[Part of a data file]
------------------------------------
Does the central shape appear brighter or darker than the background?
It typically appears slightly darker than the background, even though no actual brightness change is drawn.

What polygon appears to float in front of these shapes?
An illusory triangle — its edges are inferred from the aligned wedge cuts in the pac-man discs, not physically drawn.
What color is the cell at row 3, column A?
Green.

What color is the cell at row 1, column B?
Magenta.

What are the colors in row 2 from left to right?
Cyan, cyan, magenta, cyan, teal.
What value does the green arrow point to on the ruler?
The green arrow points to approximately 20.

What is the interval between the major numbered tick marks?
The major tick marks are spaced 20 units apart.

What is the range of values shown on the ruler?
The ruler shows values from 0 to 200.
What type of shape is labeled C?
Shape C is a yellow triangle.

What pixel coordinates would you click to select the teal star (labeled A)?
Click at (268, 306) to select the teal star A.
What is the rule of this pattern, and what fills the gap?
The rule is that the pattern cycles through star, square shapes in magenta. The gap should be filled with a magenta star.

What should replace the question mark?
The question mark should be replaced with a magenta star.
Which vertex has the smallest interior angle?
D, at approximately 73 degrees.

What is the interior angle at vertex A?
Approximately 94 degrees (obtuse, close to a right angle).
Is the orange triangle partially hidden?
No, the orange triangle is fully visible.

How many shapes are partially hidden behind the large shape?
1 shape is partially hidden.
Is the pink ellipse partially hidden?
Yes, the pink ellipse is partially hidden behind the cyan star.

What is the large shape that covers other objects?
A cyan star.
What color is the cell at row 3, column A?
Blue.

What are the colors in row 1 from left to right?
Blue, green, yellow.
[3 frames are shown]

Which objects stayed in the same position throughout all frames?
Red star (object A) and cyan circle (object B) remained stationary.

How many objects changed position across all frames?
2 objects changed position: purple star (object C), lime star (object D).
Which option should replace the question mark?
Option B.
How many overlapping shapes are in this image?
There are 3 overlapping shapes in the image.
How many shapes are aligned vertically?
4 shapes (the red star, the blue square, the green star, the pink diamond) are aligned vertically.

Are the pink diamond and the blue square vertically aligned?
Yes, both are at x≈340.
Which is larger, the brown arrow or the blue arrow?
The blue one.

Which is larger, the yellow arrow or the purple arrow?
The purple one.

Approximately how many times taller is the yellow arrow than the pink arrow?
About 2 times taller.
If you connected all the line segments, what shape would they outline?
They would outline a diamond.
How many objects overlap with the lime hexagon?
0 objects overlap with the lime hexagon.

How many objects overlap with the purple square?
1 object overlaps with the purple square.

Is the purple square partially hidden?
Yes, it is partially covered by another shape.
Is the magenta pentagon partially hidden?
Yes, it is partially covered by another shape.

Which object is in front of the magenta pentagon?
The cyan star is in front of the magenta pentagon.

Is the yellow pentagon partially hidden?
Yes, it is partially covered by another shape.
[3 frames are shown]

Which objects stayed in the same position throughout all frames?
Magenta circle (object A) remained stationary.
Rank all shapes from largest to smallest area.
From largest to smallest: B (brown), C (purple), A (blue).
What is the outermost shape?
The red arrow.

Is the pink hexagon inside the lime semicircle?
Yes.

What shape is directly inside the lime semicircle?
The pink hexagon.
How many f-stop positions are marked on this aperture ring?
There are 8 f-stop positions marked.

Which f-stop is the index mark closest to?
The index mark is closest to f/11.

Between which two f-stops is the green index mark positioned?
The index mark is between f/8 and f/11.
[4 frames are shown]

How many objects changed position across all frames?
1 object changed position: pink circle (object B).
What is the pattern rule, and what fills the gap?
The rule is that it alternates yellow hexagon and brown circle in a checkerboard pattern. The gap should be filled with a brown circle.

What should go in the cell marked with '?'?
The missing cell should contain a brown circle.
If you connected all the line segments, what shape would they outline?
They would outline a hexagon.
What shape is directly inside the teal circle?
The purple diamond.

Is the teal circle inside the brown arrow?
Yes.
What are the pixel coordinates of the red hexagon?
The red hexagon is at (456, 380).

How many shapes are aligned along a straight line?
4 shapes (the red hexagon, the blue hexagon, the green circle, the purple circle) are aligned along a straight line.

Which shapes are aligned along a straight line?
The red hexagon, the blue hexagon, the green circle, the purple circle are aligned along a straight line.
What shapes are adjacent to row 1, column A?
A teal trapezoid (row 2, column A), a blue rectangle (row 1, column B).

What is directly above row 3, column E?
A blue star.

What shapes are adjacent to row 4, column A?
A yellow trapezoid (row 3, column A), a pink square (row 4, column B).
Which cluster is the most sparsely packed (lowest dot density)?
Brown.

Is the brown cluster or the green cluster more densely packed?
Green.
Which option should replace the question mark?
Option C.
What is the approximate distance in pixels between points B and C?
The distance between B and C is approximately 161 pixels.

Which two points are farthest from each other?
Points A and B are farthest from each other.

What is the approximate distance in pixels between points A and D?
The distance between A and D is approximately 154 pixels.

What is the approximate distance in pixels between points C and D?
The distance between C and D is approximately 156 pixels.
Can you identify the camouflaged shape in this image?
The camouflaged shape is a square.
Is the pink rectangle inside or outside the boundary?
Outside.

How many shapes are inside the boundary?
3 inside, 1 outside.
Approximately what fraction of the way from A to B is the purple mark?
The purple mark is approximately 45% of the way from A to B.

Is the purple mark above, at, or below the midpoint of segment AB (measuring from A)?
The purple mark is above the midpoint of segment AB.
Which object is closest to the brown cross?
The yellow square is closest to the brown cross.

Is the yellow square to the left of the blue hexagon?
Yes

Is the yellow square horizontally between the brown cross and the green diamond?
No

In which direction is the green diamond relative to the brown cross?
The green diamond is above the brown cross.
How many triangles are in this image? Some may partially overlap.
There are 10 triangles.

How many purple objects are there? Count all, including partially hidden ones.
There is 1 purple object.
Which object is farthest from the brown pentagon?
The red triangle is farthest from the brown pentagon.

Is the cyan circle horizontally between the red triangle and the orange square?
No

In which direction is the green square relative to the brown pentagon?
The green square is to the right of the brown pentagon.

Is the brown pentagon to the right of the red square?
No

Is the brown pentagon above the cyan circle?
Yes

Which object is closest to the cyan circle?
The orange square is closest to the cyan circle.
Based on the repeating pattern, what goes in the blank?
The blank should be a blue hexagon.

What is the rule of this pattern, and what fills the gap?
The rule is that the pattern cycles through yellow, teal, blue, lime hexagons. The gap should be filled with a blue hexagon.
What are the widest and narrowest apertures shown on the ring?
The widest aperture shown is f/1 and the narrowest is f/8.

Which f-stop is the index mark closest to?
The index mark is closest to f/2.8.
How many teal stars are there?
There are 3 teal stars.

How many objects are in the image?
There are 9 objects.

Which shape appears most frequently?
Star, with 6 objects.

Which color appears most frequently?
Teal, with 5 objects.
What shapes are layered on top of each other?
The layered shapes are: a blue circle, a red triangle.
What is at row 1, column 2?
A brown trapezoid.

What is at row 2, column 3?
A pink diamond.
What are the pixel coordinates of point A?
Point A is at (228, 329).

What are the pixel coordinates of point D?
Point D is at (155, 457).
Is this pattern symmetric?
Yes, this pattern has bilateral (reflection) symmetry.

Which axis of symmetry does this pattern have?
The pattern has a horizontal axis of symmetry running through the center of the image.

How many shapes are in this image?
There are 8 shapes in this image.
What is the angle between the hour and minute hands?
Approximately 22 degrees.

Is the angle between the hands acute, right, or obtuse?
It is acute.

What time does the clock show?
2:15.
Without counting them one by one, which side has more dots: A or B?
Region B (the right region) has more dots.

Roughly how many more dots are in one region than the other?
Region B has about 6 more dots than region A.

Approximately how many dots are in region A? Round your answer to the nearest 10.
------------------------------------
§ Instructions to follow:
Take the data above and return it exactly.

§ Output:
Does the central shape appear brighter or darker than the background?
It typically appears slightly darker than the background, even though no actual brightness change is drawn.

What polygon appears to float in front of these shapes?
An illusory triangle — its edges are inferred from the aligned wedge cuts in the pac-man discs, not physically drawn.
What color is the cell at row 3, column A?
Green.

What color is the cell at row 1, column B?
Magenta.

What are the colors in row 2 from left to right?
Cyan, cyan, magenta, cyan, teal.
What value does the green arrow point to on the ruler?
The green arrow points to approximately 20.

What is the interval between the major numbered tick marks?
The major tick marks are spaced 20 units apart.

What is the range of values shown on the ruler?
The ruler shows values from 0 to 200.
What type of shape is labeled C?
Shape C is a yellow triangle.

What pixel coordinates would you click to select the teal star (labeled A)?
Click at (268, 306) to select the teal star A.
What is the rule of this pattern, and what fills the gap?
The rule is that the pattern cycles through star, square shapes in magenta. The gap should be filled with a magenta star.

What should replace the question mark?
The question mark should be replaced with a magenta star.
Which vertex has the smallest interior angle?
D, at approximately 73 degrees.

What is the interior angle at vertex A?
Approximately 94 degrees (obtuse, close to a right angle).
Is the orange triangle partially hidden?
No, the orange triangle is fully visible.

How many shapes are partially hidden behind the large shape?
1 shape is partially hidden.
Is the pink ellipse partially hidden?
Yes, the pink ellipse is partially hidden behind the cyan star.

What is the large shape that covers other objects?
A cyan star.
What color is the cell at row 3, column A?
Blue.

What are the colors in row 1 from left to right?
Blue, green, yellow.
[3 frames are shown]

Which objects stayed in the same position throughout all frames?
Red star (object A) and cyan circle (object B) remained stationary.

How many objects changed position across all frames?
2 objects changed position: purple star (object C), lime star (object D).
Which option should replace the question mark?
Option B.
How many overlapping shapes are in this image?
There are 3 overlapping shapes in the image.
How many shapes are aligned vertically?
4 shapes (the red star, the blue square, the green star, the pink diamond) are aligned vertically.

Are the pink diamond and the blue square vertically aligned?
Yes, both are at x≈340.
Which is larger, the brown arrow or the blue arrow?
The blue one.

Which is larger, the yellow arrow or the purple arrow?
The purple one.

Approximately how many times taller is the yellow arrow than the pink arrow?
About 2 times taller.
If you connected all the line segments, what shape would they outline?
They would outline a diamond.
How many objects overlap with the lime hexagon?
0 objects overlap with the lime hexagon.

How many objects overlap with the purple square?
1 object overlaps with the purple square.

Is the purple square partially hidden?
Yes, it is partially covered by another shape.
Is the magenta pentagon partially hidden?
Yes, it is partially covered by another shape.

Which object is in front of the magenta pentagon?
The cyan star is in front of the magenta pentagon.

Is the yellow pentagon partially hidden?
Yes, it is partially covered by another shape.
[3 frames are shown]

Which objects stayed in the same position throughout all frames?
Magenta circle (object A) remained stationary.
Rank all shapes from largest to smallest area.
From largest to smallest: B (brown), C (purple), A (blue).
What is the outermost shape?
The red arrow.

Is the pink hexagon inside the lime semicircle?
Yes.

What shape is directly inside the lime semicircle?
The pink hexagon.
How many f-stop positions are marked on this aperture ring?
There are 8 f-stop positions marked.

Which f-stop is the index mark closest to?
The index mark is closest to f/11.

Between which two f-stops is the green index mark positioned?
The index mark is between f/8 and f/11.
[4 frames are shown]

How many objects changed position across all frames?
1 object changed position: pink circle (object B).
What is the pattern rule, and what fills the gap?
The rule is that it alternates yellow hexagon and brown circle in a checkerboard pattern. The gap should be filled with a brown circle.

What should go in the cell marked with '?'?
The missing cell should contain a brown circle.
If you connected all the line segments, what shape would they outline?
They would outline a hexagon.
What shape is directly inside the teal circle?
The purple diamond.

Is the teal circle inside the brown arrow?
Yes.
What are the pixel coordinates of the red hexagon?
The red hexagon is at (456, 380).

How many shapes are aligned along a straight line?
4 shapes (the red hexagon, the blue hexagon, the green circle, the purple circle) are aligned along a straight line.

Which shapes are aligned along a straight line?
The red hexagon, the blue hexagon, the green circle, the purple circle are aligned along a straight line.
What shapes are adjacent to row 1, column A?
A teal trapezoid (row 2, column A), a blue rectangle (row 1, column B).

What is directly above row 3, column E?
A blue star.

What shapes are adjacent to row 4, column A?
A yellow trapezoid (row 3, column A), a pink square (row 4, column B).
Which cluster is the most sparsely packed (lowest dot density)?
Brown.

Is the brown cluster or the green cluster more densely packed?
Green.
Which option should replace the question mark?
Option C.
What is the approximate distance in pixels between points B and C?
The distance between B and C is approximately 161 pixels.

Which two points are farthest from each other?
Points A and B are farthest from each other.

What is the approximate distance in pixels between points A and D?
The distance between A and D is approximately 154 pixels.

What is the approximate distance in pixels between points C and D?
The distance between C and D is approximately 156 pixels.
Can you identify the camouflaged shape in this image?
The camouflaged shape is a square.
Is the pink rectangle inside or outside the boundary?
Outside.

How many shapes are inside the boundary?
3 inside, 1 outside.
Approximately what fraction of the way from A to B is the purple mark?
The purple mark is approximately 45% of the way from A to B.

Is the purple mark above, at, or below the midpoint of segment AB (measuring from A)?
The purple mark is above the midpoint of segment AB.
Which object is closest to the brown cross?
The yellow square is closest to the brown cross.

Is the yellow square to the left of the blue hexagon?
Yes

Is the yellow square horizontally between the brown cross and the green diamond?
No

In which direction is the green diamond relative to the brown cross?
The green diamond is above the brown cross.
How many triangles are in this image? Some may partially overlap.
There are 10 triangles.

How many purple objects are there? Count all, including partially hidden ones.
There is 1 purple object.
Which object is farthest from the brown pentagon?
The red triangle is farthest from the brown pentagon.

Is the cyan circle horizontally between the red triangle and the orange square?
No

In which direction is the green square relative to the brown pentagon?
The green square is to the right of the brown pentagon.

Is the brown pentagon to the right of the red square?
No

Is the brown pentagon above the cyan circle?
Yes

Which object is closest to the cyan circle?
The orange square is closest to the cyan circle.
Based on the repeating pattern, what goes in the blank?
The blank should be a blue hexagon.

What is the rule of this pattern, and what fills the gap?
The rule is that the pattern cycles through yellow, teal, blue, lime hexagons. The gap should be filled with a blue hexagon.
What are the widest and narrowest apertures shown on the ring?
The widest aperture shown is f/1 and the narrowest is f/8.

Which f-stop is the index mark closest to?
The index mark is closest to f/2.8.
How many teal stars are there?
There are 3 teal stars.

How many objects are in the image?
There are 9 objects.

Which shape appears most frequently?
Star, with 6 objects.

Which color appears most frequently?
Teal, with 5 objects.
What shapes are layered on top of each other?
The layered shapes are: a blue circle, a red triangle.
What is at row 1, column 2?
A brown trapezoid.

What is at row 2, column 3?
A pink diamond.
What are the pixel coordinates of point A?
Point A is at (228, 329).

What are the pixel coordinates of point D?
Point D is at (155, 457).
Is this pattern symmetric?
Yes, this pattern has bilateral (reflection) symmetry.

Which axis of symmetry does this pattern have?
The pattern has a horizontal axis of symmetry running through the center of the image.

How many shapes are in this image?
There are 8 shapes in this image.
What is the angle between the hour and minute hands?
Approximately 22 degrees.

Is the angle between the hands acute, right, or obtuse?
It is acute.

What time does the clock show?
2:15.
Without counting them one by one, which side has more dots: A or B?
Region B (the right region) has more dots.

Roughly how many more dots are in one region than the other?
Region B has about 6 more dots than region A.

Approximately how many dots are in region A? Round your answer to the nearest 10.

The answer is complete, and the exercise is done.